* Short exercise
Look for the line with "Approximately how many" in the entries below, then extract that line and all lines after it exactly, with pictures left out.

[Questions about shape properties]
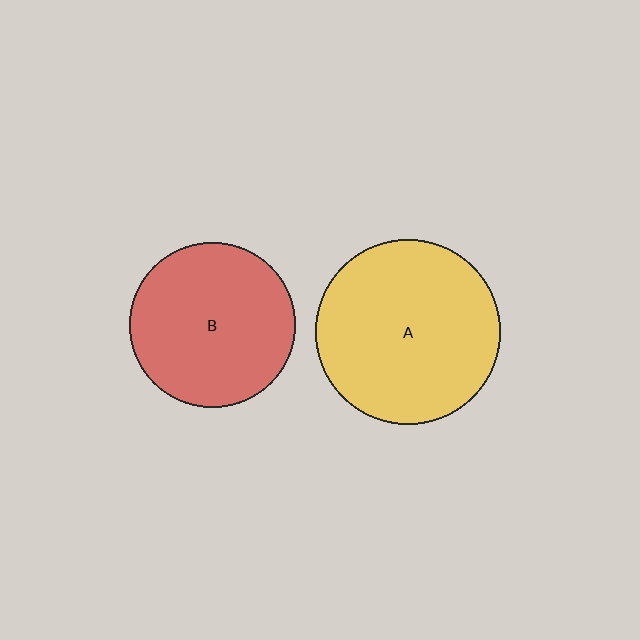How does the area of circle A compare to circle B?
Approximately 1.3 times.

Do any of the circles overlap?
No, none of the circles overlap.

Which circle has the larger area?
Circle A (yellow).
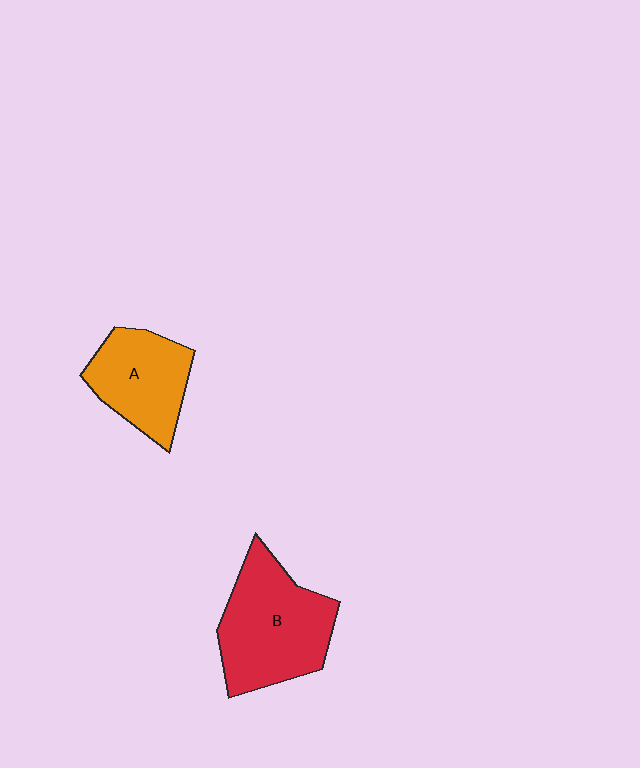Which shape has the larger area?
Shape B (red).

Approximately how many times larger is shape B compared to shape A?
Approximately 1.4 times.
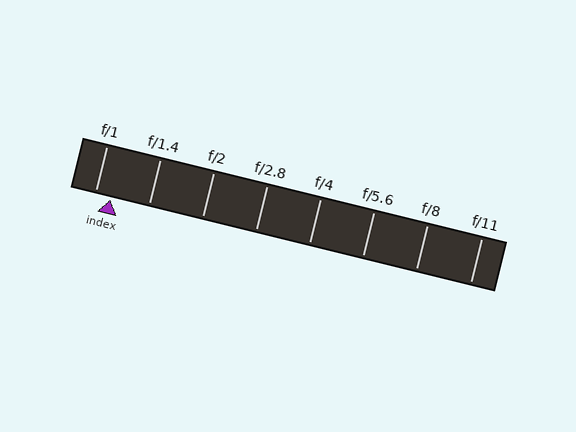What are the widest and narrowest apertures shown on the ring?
The widest aperture shown is f/1 and the narrowest is f/11.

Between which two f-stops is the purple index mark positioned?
The index mark is between f/1 and f/1.4.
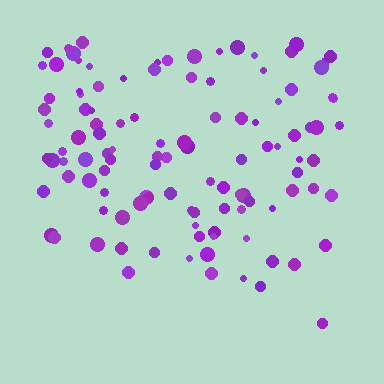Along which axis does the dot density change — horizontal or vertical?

* Output for this task
Approximately how many times larger is shape B compared to shape A?
Approximately 1.4 times.
What are the widest and narrowest apertures shown on the ring?
The widest aperture shown is f/1 and the narrowest is f/11.

Between which two f-stops is the purple index mark positioned?
The index mark is between f/1 and f/1.4.
Along which axis does the dot density change — horizontal or vertical?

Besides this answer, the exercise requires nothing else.